THE PROBLEM:
Starting at the line that holds "Is there a boundary visible in this image?", restate every line word for word up to and including the last one in the listing below, and omit all pictures.

------ GIVEN DATA

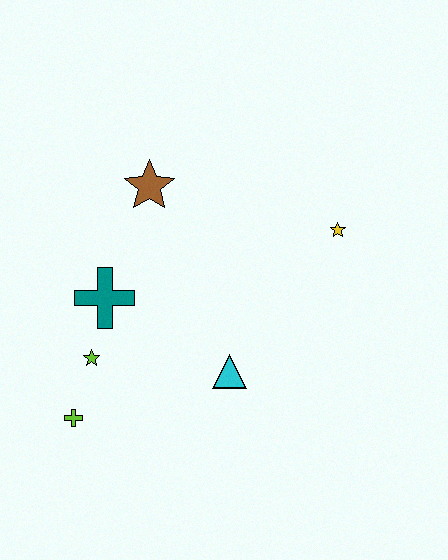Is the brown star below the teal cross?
No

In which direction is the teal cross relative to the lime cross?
The teal cross is above the lime cross.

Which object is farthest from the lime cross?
The yellow star is farthest from the lime cross.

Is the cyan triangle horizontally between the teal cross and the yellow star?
Yes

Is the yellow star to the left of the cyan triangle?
No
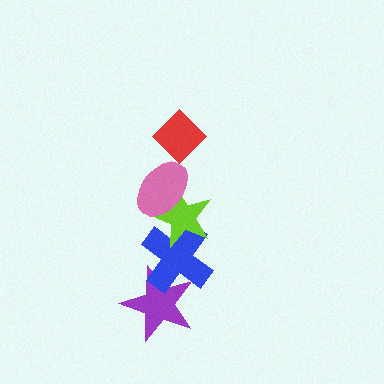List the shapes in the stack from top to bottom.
From top to bottom: the red diamond, the pink ellipse, the lime star, the blue cross, the purple star.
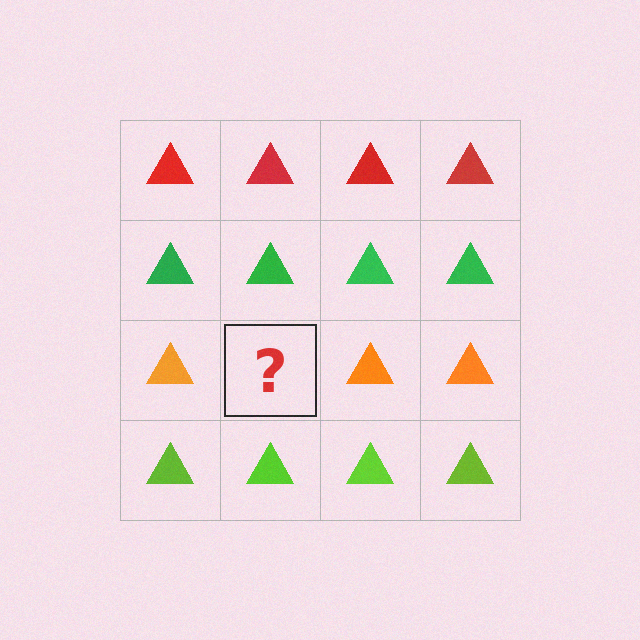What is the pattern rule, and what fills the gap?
The rule is that each row has a consistent color. The gap should be filled with an orange triangle.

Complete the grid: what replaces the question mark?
The question mark should be replaced with an orange triangle.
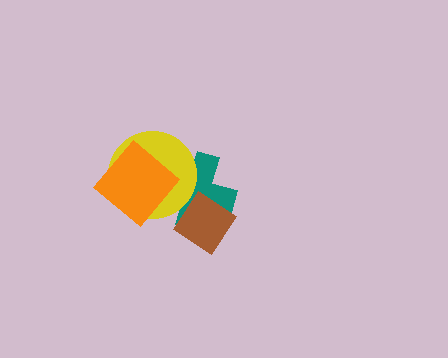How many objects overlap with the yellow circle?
2 objects overlap with the yellow circle.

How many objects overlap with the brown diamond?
1 object overlaps with the brown diamond.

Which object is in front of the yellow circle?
The orange diamond is in front of the yellow circle.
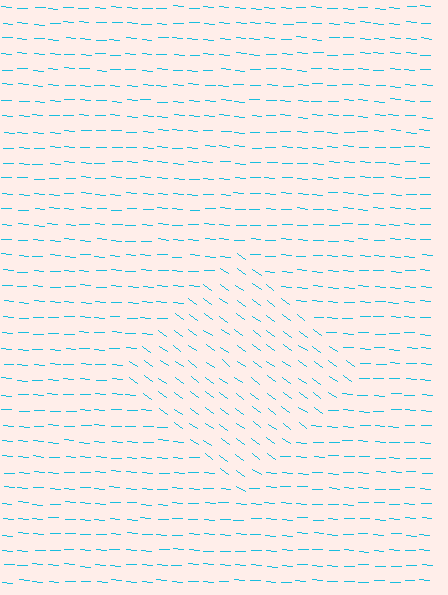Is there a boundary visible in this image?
Yes, there is a texture boundary formed by a change in line orientation.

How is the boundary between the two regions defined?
The boundary is defined purely by a change in line orientation (approximately 32 degrees difference). All lines are the same color and thickness.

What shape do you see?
I see a diamond.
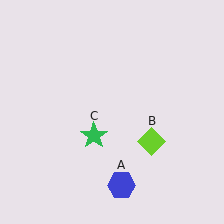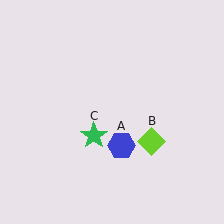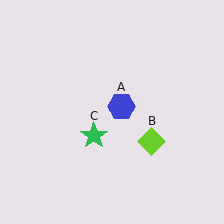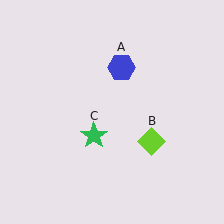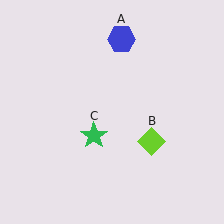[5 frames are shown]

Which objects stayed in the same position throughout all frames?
Lime diamond (object B) and green star (object C) remained stationary.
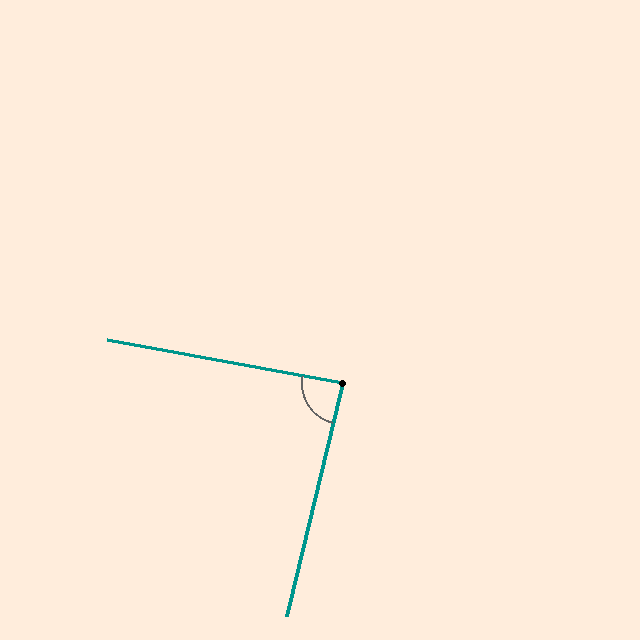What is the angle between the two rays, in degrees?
Approximately 87 degrees.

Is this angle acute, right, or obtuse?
It is acute, close to a right angle.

------------

RESULT OF THIS EXERCISE:
Is there a boundary visible in this image?
Yes, there is a texture boundary formed by a change in line orientation.

How is the boundary between the two regions defined?
The boundary is defined purely by a change in line orientation (approximately 32 degrees difference). All lines are the same color and thickness.

What shape do you see?
I see a diamond.
[5 frames are shown]

Which objects stayed in the same position throughout all frames?
Lime diamond (object B) and green star (object C) remained stationary.
What is the angle between the two rays, in degrees?
Approximately 87 degrees.

Is this angle acute, right, or obtuse?
It is acute, close to a right angle.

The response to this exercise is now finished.